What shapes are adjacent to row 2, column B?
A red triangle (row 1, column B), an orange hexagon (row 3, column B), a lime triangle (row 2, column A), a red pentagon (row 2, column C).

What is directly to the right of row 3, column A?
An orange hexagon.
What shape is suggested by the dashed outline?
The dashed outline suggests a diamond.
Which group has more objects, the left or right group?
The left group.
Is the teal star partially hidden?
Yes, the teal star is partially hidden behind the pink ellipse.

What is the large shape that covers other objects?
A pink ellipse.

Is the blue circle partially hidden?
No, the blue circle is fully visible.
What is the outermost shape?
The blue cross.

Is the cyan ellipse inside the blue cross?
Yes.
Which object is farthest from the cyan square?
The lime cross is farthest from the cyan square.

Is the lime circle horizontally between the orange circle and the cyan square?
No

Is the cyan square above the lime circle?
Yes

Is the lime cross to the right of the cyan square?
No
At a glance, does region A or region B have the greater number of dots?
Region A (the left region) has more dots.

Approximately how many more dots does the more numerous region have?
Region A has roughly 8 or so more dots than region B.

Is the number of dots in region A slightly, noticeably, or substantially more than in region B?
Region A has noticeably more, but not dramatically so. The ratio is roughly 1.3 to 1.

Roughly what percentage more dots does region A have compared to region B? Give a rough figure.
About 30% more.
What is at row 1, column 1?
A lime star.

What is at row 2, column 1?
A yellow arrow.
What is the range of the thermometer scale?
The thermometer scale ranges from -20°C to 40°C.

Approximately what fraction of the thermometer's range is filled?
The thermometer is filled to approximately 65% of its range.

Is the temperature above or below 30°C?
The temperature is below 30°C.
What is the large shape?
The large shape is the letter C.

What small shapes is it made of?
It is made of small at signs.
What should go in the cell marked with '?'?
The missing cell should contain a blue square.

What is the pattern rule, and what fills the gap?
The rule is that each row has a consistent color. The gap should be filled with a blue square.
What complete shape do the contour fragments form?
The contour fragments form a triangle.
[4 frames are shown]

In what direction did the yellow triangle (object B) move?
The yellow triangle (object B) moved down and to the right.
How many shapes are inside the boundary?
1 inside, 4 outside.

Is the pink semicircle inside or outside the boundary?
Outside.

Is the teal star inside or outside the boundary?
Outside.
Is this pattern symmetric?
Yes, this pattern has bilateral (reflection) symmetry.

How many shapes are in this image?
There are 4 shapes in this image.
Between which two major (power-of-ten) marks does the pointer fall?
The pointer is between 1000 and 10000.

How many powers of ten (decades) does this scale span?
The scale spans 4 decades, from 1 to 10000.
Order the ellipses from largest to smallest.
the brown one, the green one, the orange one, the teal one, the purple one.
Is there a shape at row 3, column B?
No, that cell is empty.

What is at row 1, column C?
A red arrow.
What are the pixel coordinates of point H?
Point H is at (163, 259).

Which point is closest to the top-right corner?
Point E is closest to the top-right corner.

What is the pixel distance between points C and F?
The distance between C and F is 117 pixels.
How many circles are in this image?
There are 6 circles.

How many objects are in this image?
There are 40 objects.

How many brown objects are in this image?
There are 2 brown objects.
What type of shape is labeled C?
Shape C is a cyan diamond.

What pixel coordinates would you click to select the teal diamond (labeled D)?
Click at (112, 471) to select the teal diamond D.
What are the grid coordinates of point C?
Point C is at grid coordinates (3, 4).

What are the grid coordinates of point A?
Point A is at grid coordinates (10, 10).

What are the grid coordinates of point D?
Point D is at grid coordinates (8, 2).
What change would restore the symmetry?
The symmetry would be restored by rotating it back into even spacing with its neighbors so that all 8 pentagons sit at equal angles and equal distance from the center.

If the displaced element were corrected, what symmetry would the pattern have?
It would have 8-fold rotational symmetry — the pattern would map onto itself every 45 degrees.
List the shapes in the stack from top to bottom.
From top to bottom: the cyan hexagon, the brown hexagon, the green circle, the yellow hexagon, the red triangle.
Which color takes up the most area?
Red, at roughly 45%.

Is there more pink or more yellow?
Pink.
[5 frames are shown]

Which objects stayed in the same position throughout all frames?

▸ **THE REQUEST**
Where a line above contains the word "frames", copy that line.

▸ **RESULT FOR THIS TASK**
[4 frames are shown]
[5 frames are shown]
Which objects stayed in the same position throughout all frames?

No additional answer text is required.